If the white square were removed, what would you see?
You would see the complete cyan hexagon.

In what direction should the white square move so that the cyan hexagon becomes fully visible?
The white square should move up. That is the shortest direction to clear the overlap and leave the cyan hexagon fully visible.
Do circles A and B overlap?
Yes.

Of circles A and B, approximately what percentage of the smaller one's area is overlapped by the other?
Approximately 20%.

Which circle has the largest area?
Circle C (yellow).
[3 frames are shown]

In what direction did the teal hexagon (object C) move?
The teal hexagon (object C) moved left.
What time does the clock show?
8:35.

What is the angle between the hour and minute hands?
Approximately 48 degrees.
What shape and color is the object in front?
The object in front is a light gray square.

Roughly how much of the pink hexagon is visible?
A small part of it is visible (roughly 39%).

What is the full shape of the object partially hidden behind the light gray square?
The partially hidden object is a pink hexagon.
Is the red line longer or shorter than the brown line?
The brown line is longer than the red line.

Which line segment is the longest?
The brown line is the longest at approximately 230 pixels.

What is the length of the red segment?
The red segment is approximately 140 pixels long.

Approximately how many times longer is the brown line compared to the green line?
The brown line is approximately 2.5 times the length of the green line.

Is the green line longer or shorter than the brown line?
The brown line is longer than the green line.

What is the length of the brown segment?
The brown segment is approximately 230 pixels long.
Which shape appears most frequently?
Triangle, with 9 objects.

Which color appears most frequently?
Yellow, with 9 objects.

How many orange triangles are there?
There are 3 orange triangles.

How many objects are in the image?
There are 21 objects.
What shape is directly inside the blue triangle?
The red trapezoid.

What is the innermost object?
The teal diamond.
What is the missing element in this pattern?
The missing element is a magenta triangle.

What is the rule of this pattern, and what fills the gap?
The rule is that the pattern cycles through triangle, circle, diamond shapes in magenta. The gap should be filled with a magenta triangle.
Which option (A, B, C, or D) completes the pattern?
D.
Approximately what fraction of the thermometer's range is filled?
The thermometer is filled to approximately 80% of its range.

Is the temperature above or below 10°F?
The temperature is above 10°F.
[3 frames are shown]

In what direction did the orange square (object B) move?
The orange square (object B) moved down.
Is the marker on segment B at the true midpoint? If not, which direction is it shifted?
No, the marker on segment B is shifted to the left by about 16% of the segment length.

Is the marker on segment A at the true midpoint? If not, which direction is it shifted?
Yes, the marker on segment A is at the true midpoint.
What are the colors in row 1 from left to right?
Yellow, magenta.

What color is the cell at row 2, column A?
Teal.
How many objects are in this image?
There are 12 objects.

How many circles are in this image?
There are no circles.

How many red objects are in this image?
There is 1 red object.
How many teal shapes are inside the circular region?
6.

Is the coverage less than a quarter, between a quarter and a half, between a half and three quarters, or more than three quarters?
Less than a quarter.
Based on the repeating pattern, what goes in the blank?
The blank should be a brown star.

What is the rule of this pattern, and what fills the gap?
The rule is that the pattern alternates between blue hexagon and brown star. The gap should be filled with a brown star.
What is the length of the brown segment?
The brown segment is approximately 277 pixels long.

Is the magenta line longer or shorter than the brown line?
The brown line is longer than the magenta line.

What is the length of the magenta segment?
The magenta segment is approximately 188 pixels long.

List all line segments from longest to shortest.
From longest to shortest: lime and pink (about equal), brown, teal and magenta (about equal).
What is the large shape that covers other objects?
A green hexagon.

****************************************

**Requirements:** Repeat, exactly and only, the lines above from the one containing "What are the" through the end of the material.

**Correct response:**
What are the colors in row 1 from left to right?
Yellow, magenta.

What color is the cell at row 2, column A?
Teal.
How many objects are in this image?
There are 12 objects.

How many circles are in this image?
There are no circles.

How many red objects are in this image?
There is 1 red object.
How many teal shapes are inside the circular region?
6.

Is the coverage less than a quarter, between a quarter and a half, between a half and three quarters, or more than three quarters?
Less than a quarter.
Based on the repeating pattern, what goes in the blank?
The blank should be a brown star.

What is the rule of this pattern, and what fills the gap?
The rule is that the pattern alternates between blue hexagon and brown star. The gap should be filled with a brown star.
What is the length of the brown segment?
The brown segment is approximately 277 pixels long.

Is the magenta line longer or shorter than the brown line?
The brown line is longer than the magenta line.

What is the length of the magenta segment?
The magenta segment is approximately 188 pixels long.

List all line segments from longest to shortest.
From longest to shortest: lime and pink (about equal), brown, teal and magenta (about equal).
What is the large shape that covers other objects?
A green hexagon.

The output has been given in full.